[START]
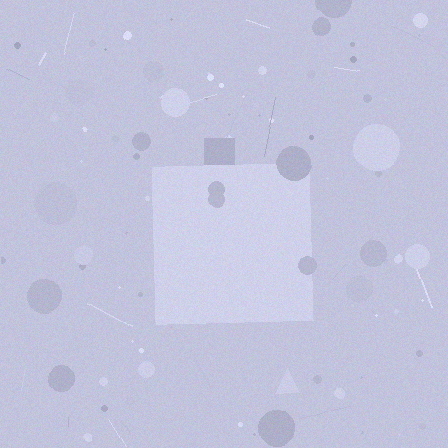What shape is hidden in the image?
A square is hidden in the image.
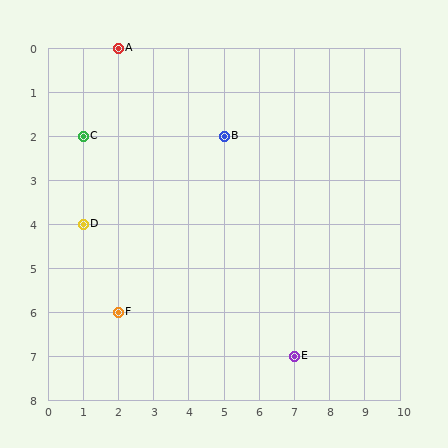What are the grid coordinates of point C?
Point C is at grid coordinates (1, 2).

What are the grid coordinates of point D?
Point D is at grid coordinates (1, 4).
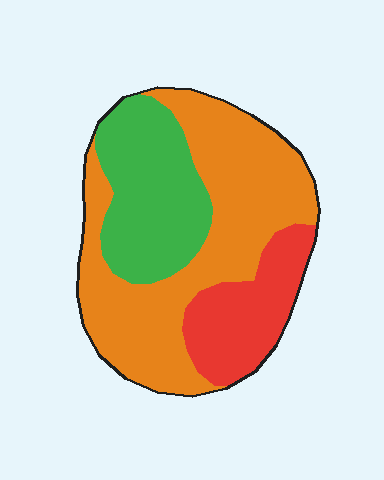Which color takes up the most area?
Orange, at roughly 55%.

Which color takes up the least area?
Red, at roughly 20%.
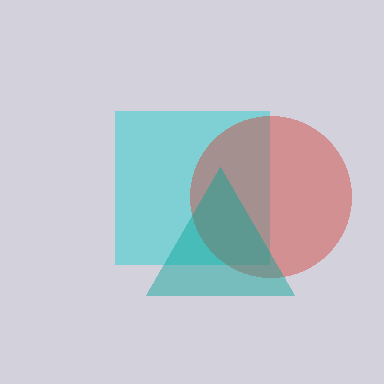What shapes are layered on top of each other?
The layered shapes are: a cyan square, a red circle, a teal triangle.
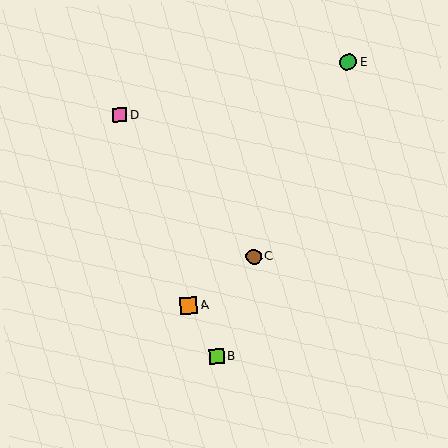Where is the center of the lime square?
The center of the lime square is at (217, 356).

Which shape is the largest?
The orange square (labeled A) is the largest.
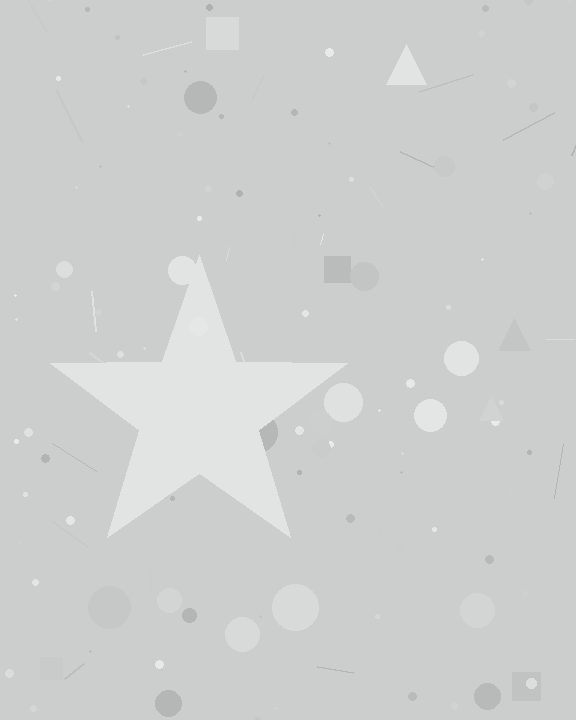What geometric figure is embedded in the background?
A star is embedded in the background.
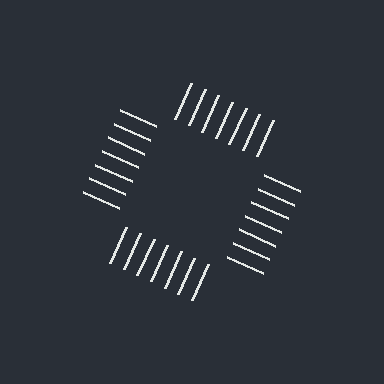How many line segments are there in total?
28 — 7 along each of the 4 edges.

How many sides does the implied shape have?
4 sides — the line-ends trace a square.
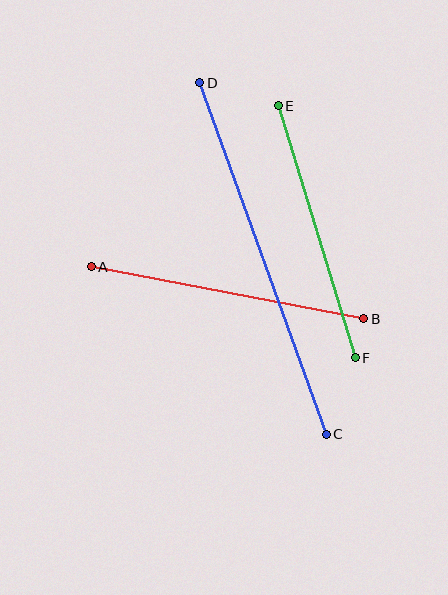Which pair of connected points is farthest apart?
Points C and D are farthest apart.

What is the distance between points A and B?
The distance is approximately 277 pixels.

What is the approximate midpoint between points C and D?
The midpoint is at approximately (263, 258) pixels.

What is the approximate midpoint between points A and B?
The midpoint is at approximately (227, 293) pixels.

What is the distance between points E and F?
The distance is approximately 264 pixels.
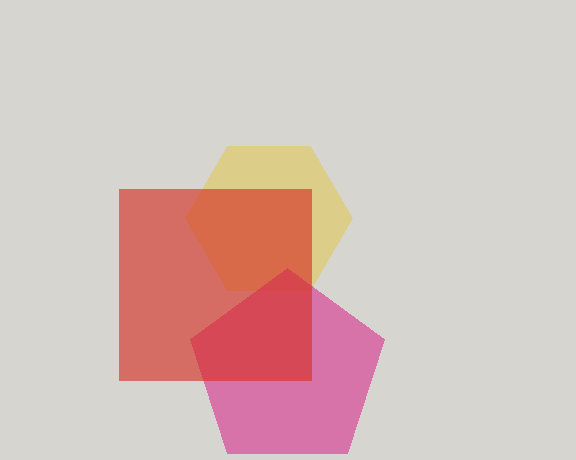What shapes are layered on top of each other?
The layered shapes are: a yellow hexagon, a magenta pentagon, a red square.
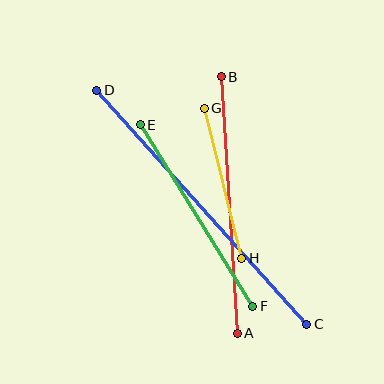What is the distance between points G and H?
The distance is approximately 155 pixels.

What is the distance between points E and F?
The distance is approximately 214 pixels.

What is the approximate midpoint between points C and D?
The midpoint is at approximately (202, 207) pixels.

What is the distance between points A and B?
The distance is approximately 257 pixels.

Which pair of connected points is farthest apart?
Points C and D are farthest apart.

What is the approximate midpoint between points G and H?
The midpoint is at approximately (223, 183) pixels.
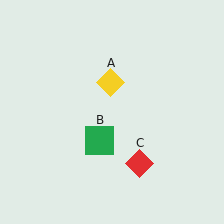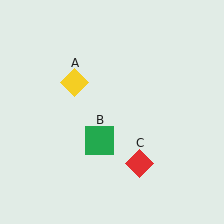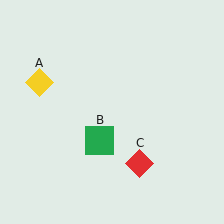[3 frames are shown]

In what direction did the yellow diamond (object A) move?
The yellow diamond (object A) moved left.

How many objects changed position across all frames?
1 object changed position: yellow diamond (object A).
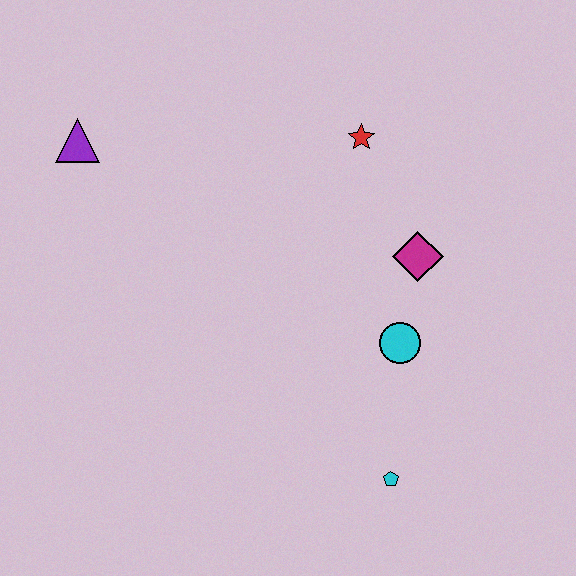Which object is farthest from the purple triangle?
The cyan pentagon is farthest from the purple triangle.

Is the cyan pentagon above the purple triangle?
No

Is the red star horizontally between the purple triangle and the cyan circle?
Yes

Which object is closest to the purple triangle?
The red star is closest to the purple triangle.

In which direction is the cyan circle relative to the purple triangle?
The cyan circle is to the right of the purple triangle.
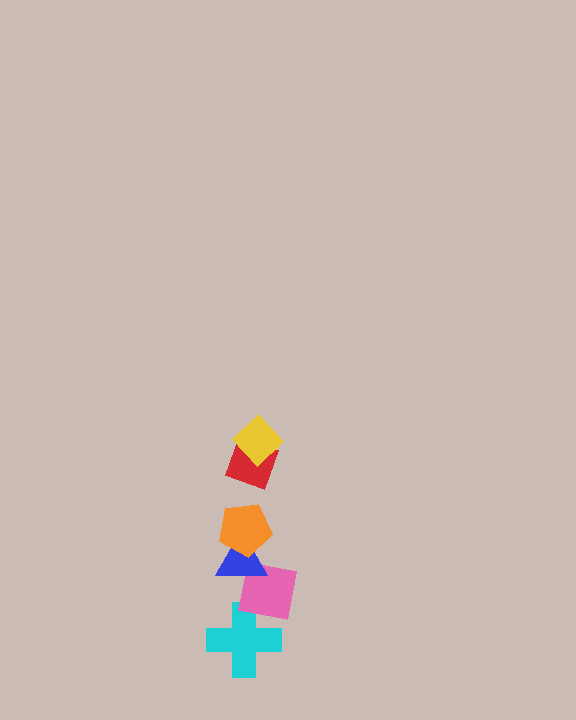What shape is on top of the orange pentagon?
The red diamond is on top of the orange pentagon.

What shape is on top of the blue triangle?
The orange pentagon is on top of the blue triangle.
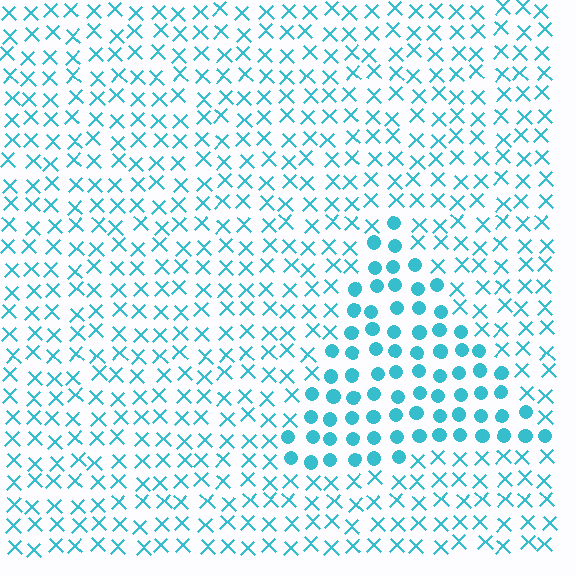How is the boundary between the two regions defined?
The boundary is defined by a change in element shape: circles inside vs. X marks outside. All elements share the same color and spacing.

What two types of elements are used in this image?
The image uses circles inside the triangle region and X marks outside it.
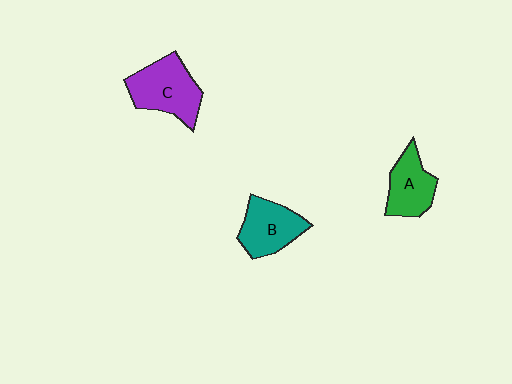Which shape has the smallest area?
Shape A (green).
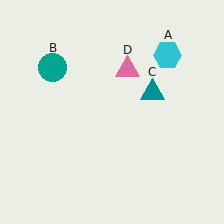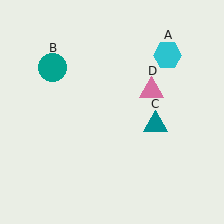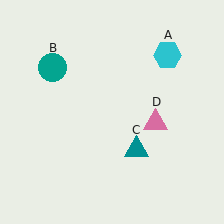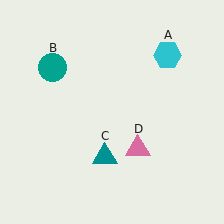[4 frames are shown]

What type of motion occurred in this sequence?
The teal triangle (object C), pink triangle (object D) rotated clockwise around the center of the scene.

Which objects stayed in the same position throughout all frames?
Cyan hexagon (object A) and teal circle (object B) remained stationary.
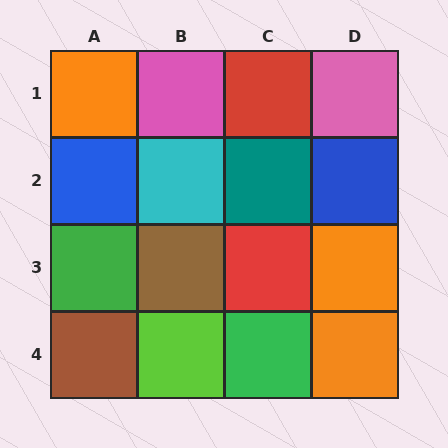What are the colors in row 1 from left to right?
Orange, pink, red, pink.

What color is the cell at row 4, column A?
Brown.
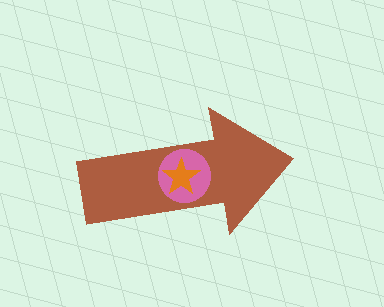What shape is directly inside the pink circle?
The orange star.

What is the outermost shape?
The brown arrow.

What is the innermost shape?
The orange star.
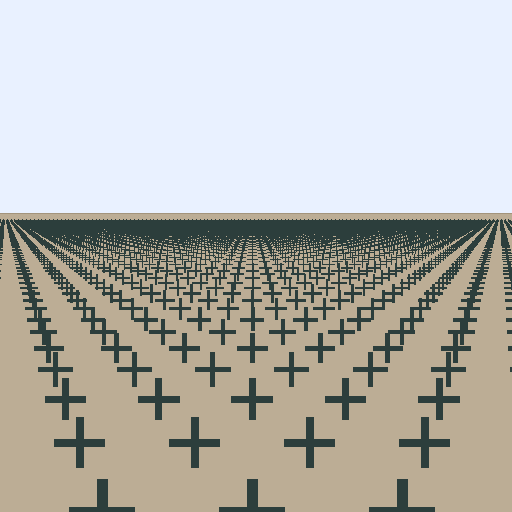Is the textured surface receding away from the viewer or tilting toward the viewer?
The surface is receding away from the viewer. Texture elements get smaller and denser toward the top.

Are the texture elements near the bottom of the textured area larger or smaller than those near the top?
Larger. Near the bottom, elements are closer to the viewer and appear at a bigger on-screen size.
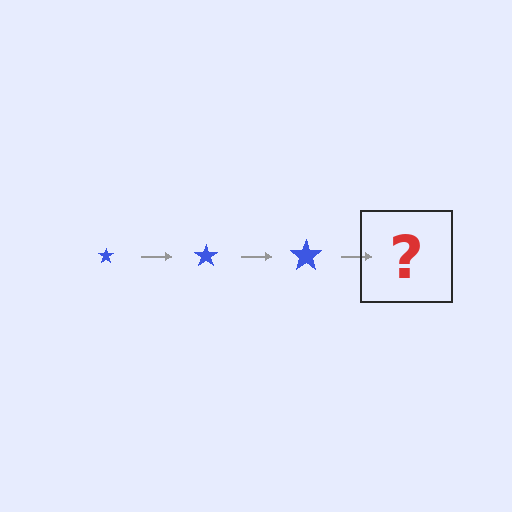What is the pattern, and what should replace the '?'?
The pattern is that the star gets progressively larger each step. The '?' should be a blue star, larger than the previous one.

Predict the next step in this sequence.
The next step is a blue star, larger than the previous one.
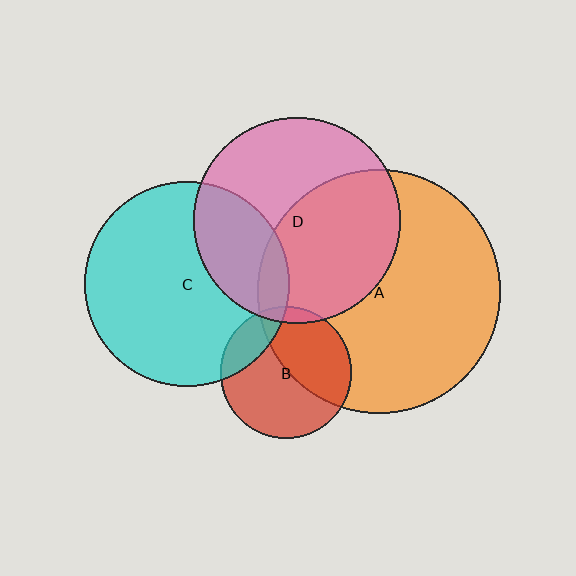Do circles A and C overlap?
Yes.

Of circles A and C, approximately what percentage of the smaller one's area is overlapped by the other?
Approximately 5%.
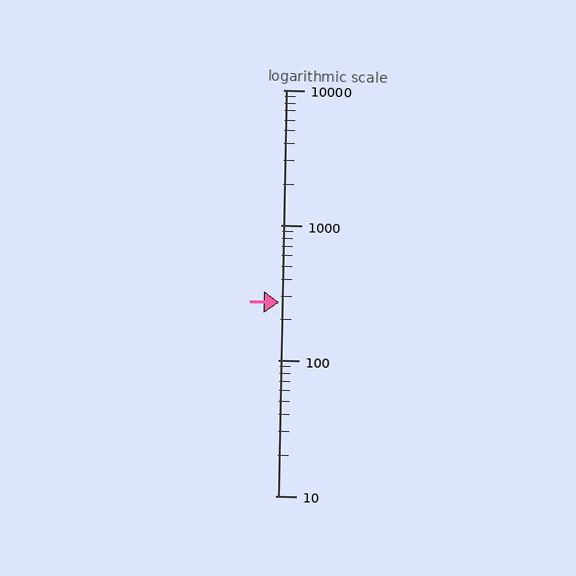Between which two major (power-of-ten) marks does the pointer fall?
The pointer is between 100 and 1000.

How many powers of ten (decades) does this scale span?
The scale spans 3 decades, from 10 to 10000.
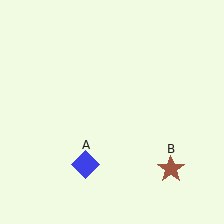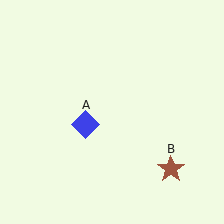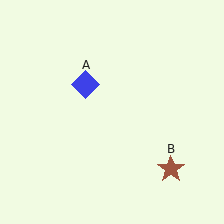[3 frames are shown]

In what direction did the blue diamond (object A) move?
The blue diamond (object A) moved up.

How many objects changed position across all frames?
1 object changed position: blue diamond (object A).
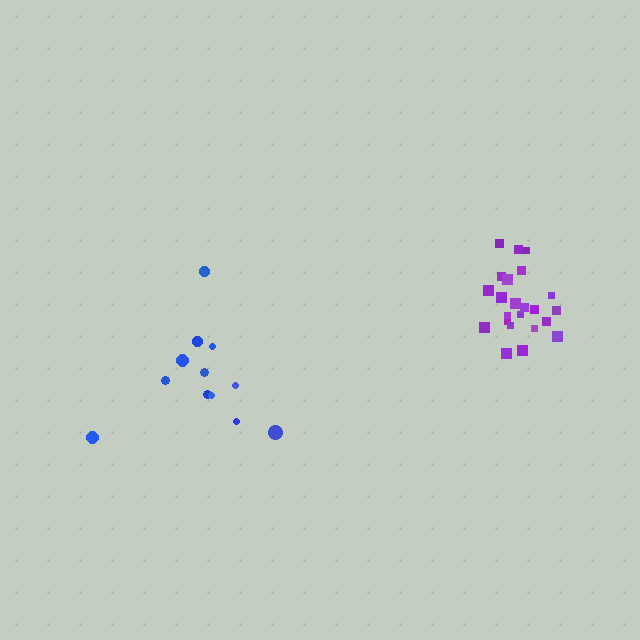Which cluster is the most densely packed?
Purple.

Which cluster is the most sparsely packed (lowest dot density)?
Blue.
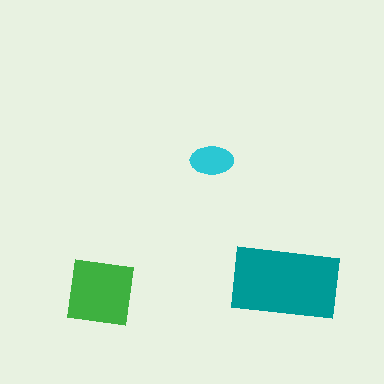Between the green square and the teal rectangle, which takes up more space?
The teal rectangle.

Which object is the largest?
The teal rectangle.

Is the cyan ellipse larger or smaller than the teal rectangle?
Smaller.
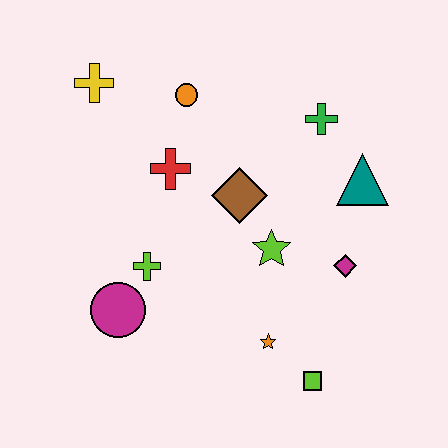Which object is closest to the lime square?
The orange star is closest to the lime square.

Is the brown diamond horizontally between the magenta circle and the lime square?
Yes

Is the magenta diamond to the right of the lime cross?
Yes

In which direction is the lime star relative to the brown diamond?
The lime star is below the brown diamond.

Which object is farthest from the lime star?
The yellow cross is farthest from the lime star.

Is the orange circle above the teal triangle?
Yes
[END]
Reproduce each record above by retyping it exactly; omit all images.

*ANSWER*.
What shape is hidden in the image?
A square is hidden in the image.
What are the grid coordinates of point C?
Point C is at grid coordinates (1, 2).

What are the grid coordinates of point D?
Point D is at grid coordinates (1, 4).
Which color takes up the most area?
Orange, at roughly 55%.

Which color takes up the least area?
Red, at roughly 20%.
What shapes are layered on top of each other?
The layered shapes are: a cyan square, a red circle, a teal triangle.
Where is the center of the lime square?
The center of the lime square is at (217, 356).

Which shape is the largest?
The orange square (labeled A) is the largest.
What geometric figure is embedded in the background?
A star is embedded in the background.
How many line segments are there in total?
28 — 7 along each of the 4 edges.

How many sides does the implied shape have?
4 sides — the line-ends trace a square.
Which pair of connected points is farthest apart?
Points C and D are farthest apart.

What is the distance between points A and B?
The distance is approximately 277 pixels.

What is the approximate midpoint between points C and D?
The midpoint is at approximately (263, 258) pixels.

What is the approximate midpoint between points A and B?
The midpoint is at approximately (227, 293) pixels.

What is the distance between points E and F?
The distance is approximately 264 pixels.
What shapes are layered on top of each other?
The layered shapes are: a yellow hexagon, a magenta pentagon, a red square.
What is the distance between points G and H?
The distance is approximately 155 pixels.

What is the distance between points E and F?
The distance is approximately 214 pixels.

What is the approximate midpoint between points C and D?
The midpoint is at approximately (202, 207) pixels.

What is the distance between points A and B?
The distance is approximately 257 pixels.

Which pair of connected points is farthest apart?
Points C and D are farthest apart.

What is the approximate midpoint between points G and H?
The midpoint is at approximately (223, 183) pixels.
[3 frames are shown]

In what direction did the yellow diamond (object A) move?
The yellow diamond (object A) moved left.

How many objects changed position across all frames?
1 object changed position: yellow diamond (object A).
Which object is farthest from the purple triangle?
The cyan pentagon is farthest from the purple triangle.

Is the cyan pentagon above the purple triangle?
No

Is the red star horizontally between the purple triangle and the cyan circle?
Yes

Which object is closest to the purple triangle?
The red star is closest to the purple triangle.

In which direction is the cyan circle relative to the purple triangle?
The cyan circle is to the right of the purple triangle.
What shape is on top of the orange pentagon?
The red diamond is on top of the orange pentagon.

What shape is on top of the blue triangle?
The orange pentagon is on top of the blue triangle.
How is the boundary between the two regions defined?
The boundary is defined by a change in element shape: circles inside vs. X marks outside. All elements share the same color and spacing.

What two types of elements are used in this image?
The image uses circles inside the triangle region and X marks outside it.
Which shape has the smallest area?
Shape A (green).
[4 frames are shown]

What type of motion occurred in this sequence?
The teal triangle (object C), pink triangle (object D) rotated clockwise around the center of the scene.

Which objects stayed in the same position throughout all frames?
Cyan hexagon (object A) and teal circle (object B) remained stationary.
What are the colors in row 1 from left to right?
Orange, pink, red, pink.

What color is the cell at row 4, column A?
Brown.
What shape is directly inside the pink circle?
The orange star.

What is the outermost shape?
The brown arrow.

What is the innermost shape?
The orange star.
Is the textured surface receding away from the viewer or tilting toward the viewer?
The surface is receding away from the viewer. Texture elements get smaller and denser toward the top.

Are the texture elements near the bottom of the textured area larger or smaller than those near the top?
Larger. Near the bottom, elements are closer to the viewer and appear at a bigger on-screen size.
What is the pattern, and what should replace the '?'?
The pattern is that the star gets progressively larger each step. The '?' should be a blue star, larger than the previous one.

Predict the next step in this sequence.
The next step is a blue star, larger than the previous one.
Do circles A and C overlap?
Yes.

Of circles A and C, approximately what percentage of the smaller one's area is overlapped by the other?
Approximately 5%.
Between which two major (power-of-ten) marks does the pointer fall?
The pointer is between 100 and 1000.

How many powers of ten (decades) does this scale span?
The scale spans 3 decades, from 10 to 10000.
[3 frames are shown]

In what direction did the blue diamond (object A) move?
The blue diamond (object A) moved up.

How many objects changed position across all frames?
1 object changed position: blue diamond (object A).
Which cluster is the most densely packed?
Purple.

Which cluster is the most sparsely packed (lowest dot density)?
Blue.
Between the green square and the teal rectangle, which takes up more space?
The teal rectangle.

Which object is the largest?
The teal rectangle.

Is the cyan ellipse larger or smaller than the teal rectangle?
Smaller.
Which object is closest to the lime square?
The orange star is closest to the lime square.

Is the brown diamond horizontally between the magenta circle and the lime square?
Yes

Is the magenta diamond to the right of the lime cross?
Yes

In which direction is the lime star relative to the brown diamond?
The lime star is below the brown diamond.

Which object is farthest from the lime star?
The yellow cross is farthest from the lime star.

Is the orange circle above the teal triangle?
Yes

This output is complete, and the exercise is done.